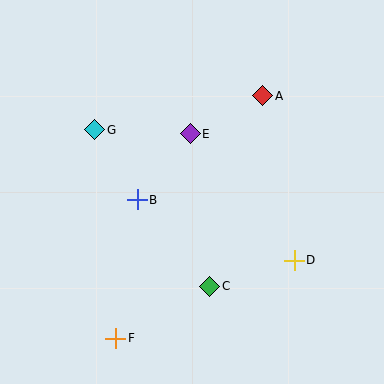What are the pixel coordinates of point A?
Point A is at (263, 96).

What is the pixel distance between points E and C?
The distance between E and C is 154 pixels.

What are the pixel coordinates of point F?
Point F is at (116, 338).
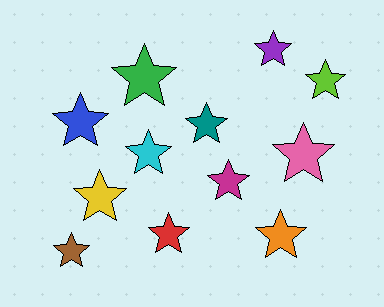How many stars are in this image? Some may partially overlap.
There are 12 stars.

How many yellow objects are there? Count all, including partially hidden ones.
There is 1 yellow object.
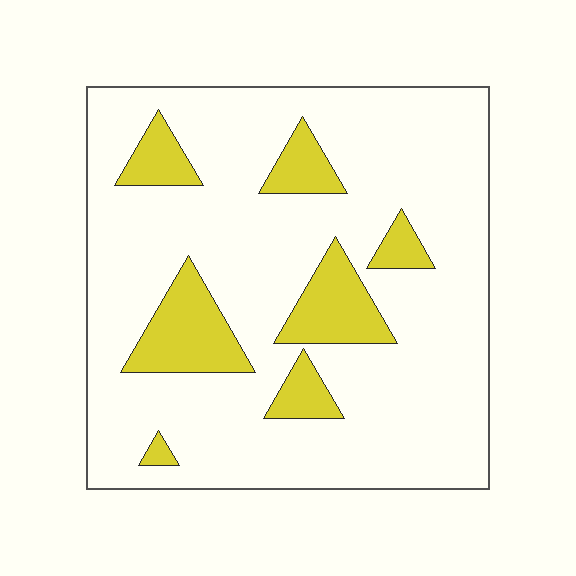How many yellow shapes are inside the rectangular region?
7.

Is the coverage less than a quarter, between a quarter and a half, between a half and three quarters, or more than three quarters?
Less than a quarter.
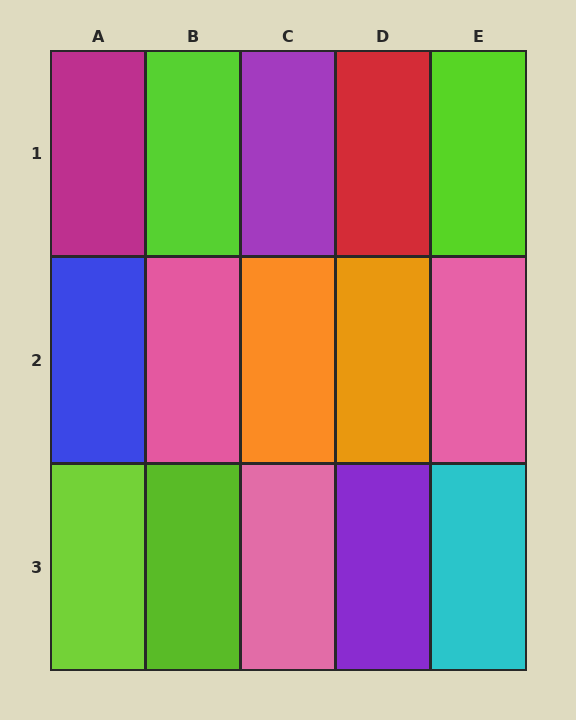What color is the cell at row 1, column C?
Purple.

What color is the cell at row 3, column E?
Cyan.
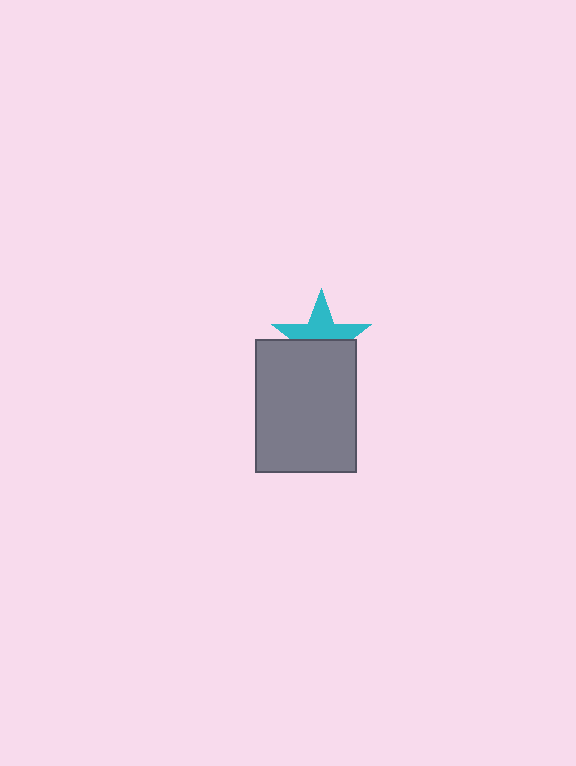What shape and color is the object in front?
The object in front is a gray rectangle.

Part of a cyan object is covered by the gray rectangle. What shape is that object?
It is a star.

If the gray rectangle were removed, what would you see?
You would see the complete cyan star.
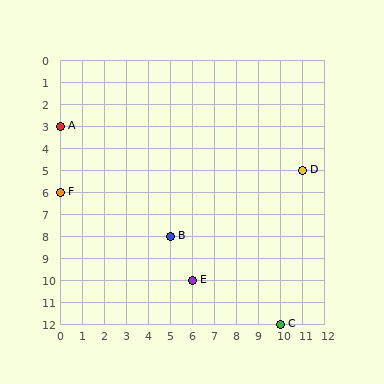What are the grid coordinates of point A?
Point A is at grid coordinates (0, 3).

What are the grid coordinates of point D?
════════════════
PROBLEM —
Lines from the one that contains "What color is the cell at row 3, column E?" through the last line of the data above are to be extracted exactly, with no pictures and no other lines.

TASK SOLUTION —
What color is the cell at row 3, column E?
Cyan.
What shape and color is the object in front?
The object in front is a gray rectangle.

Part of a cyan object is covered by the gray rectangle. What shape is that object?
It is a star.

If the gray rectangle were removed, what would you see?
You would see the complete cyan star.
What are the grid coordinates of point A?
Point A is at grid coordinates (0, 3).

What are the grid coordinates of point D?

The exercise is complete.